# Your objective
Pictures stay out of your copy, but everything else in the records below must be repeated exactly.

# Provided data
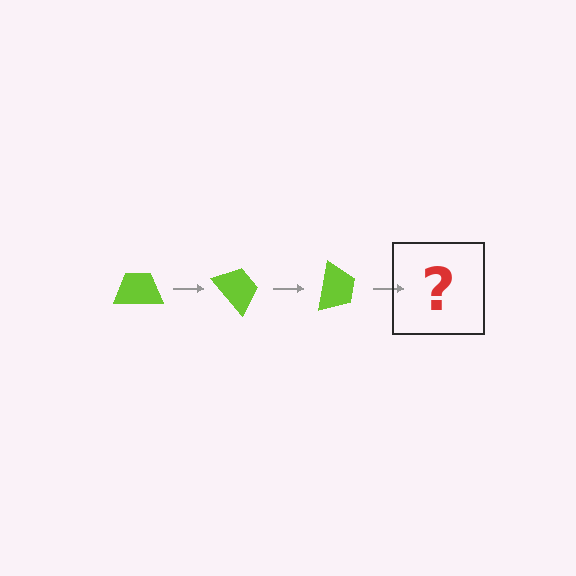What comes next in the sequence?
The next element should be a lime trapezoid rotated 150 degrees clockwise.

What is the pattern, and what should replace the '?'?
The pattern is that the trapezoid rotates 50 degrees clockwise each step. The '?' should be a lime trapezoid rotated 150 degrees clockwise.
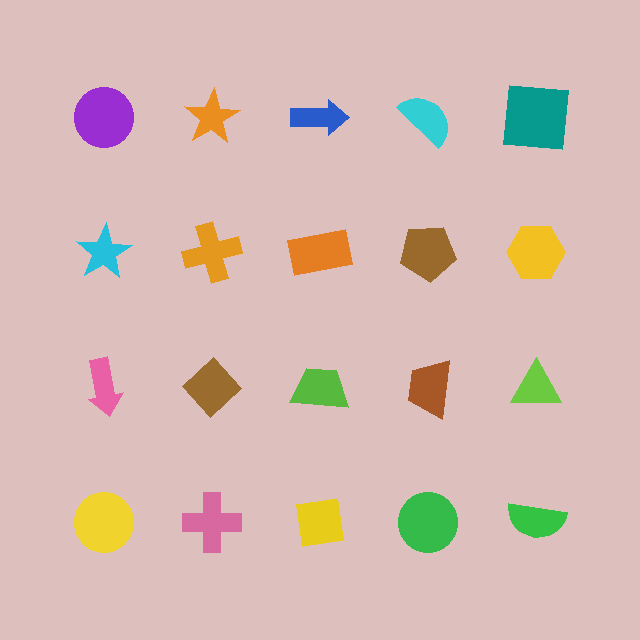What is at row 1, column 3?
A blue arrow.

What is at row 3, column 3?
A lime trapezoid.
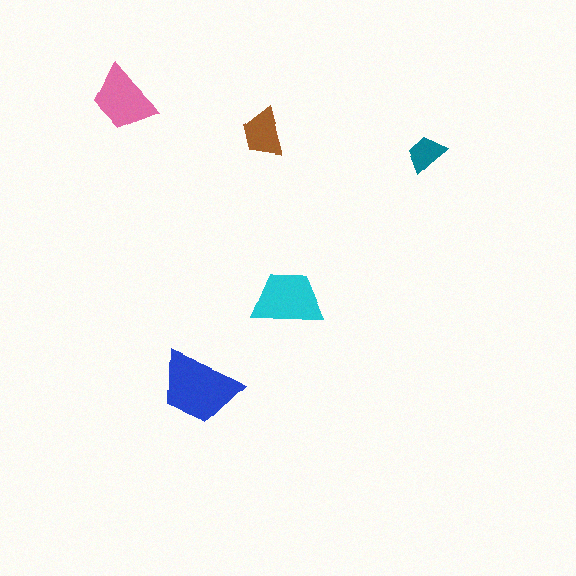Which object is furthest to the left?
The pink trapezoid is leftmost.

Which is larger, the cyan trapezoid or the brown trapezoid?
The cyan one.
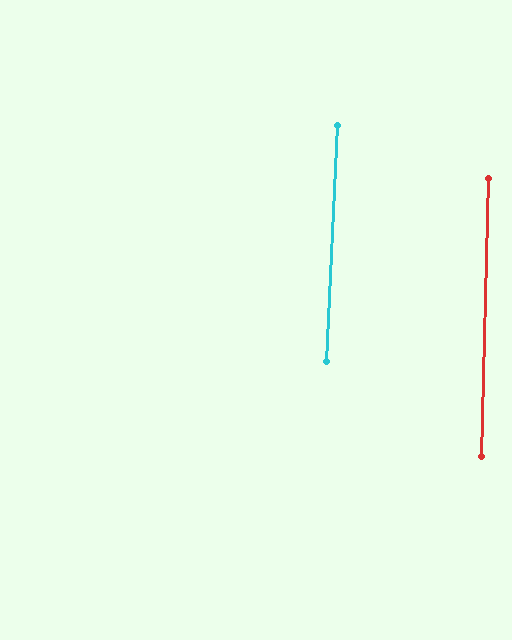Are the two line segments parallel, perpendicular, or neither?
Parallel — their directions differ by only 1.2°.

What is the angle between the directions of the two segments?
Approximately 1 degree.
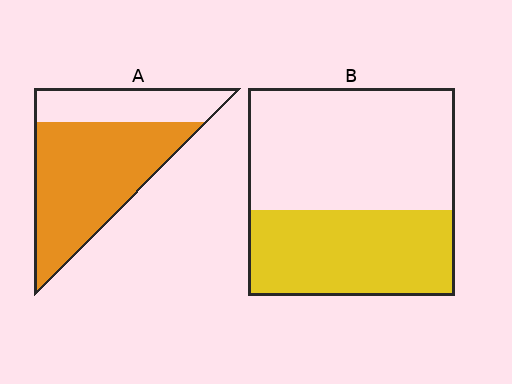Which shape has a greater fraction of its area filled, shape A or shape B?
Shape A.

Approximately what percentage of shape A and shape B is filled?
A is approximately 70% and B is approximately 40%.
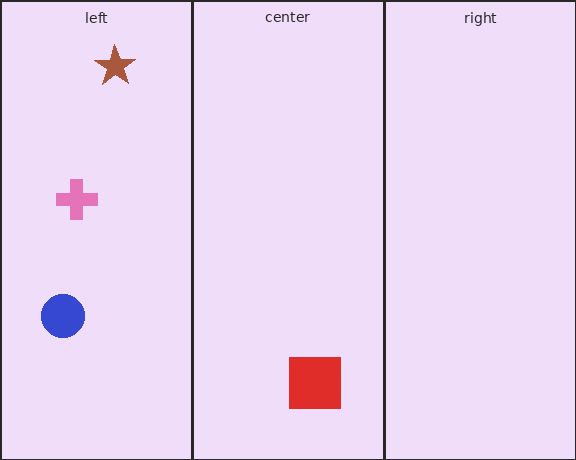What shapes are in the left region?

# The completed task
What comes next in the sequence?
The next element should be a lime trapezoid rotated 150 degrees clockwise.

What is the pattern, and what should replace the '?'?
The pattern is that the trapezoid rotates 50 degrees clockwise each step. The '?' should be a lime trapezoid rotated 150 degrees clockwise.
What is at row 1, column 3?
A blue arrow.

What is at row 3, column 3?
A lime trapezoid.
Which object is furthest to the left?
The pink trapezoid is leftmost.

Which is larger, the cyan trapezoid or the brown trapezoid?
The cyan one.
Are the two line segments parallel, perpendicular, or neither?
Parallel — their directions differ by only 1.2°.

What is the angle between the directions of the two segments?
Approximately 1 degree.
Which shape has a greater fraction of its area filled, shape A or shape B?
Shape A.

Approximately what percentage of shape A and shape B is filled?
A is approximately 70% and B is approximately 40%.
What shapes are in the left region?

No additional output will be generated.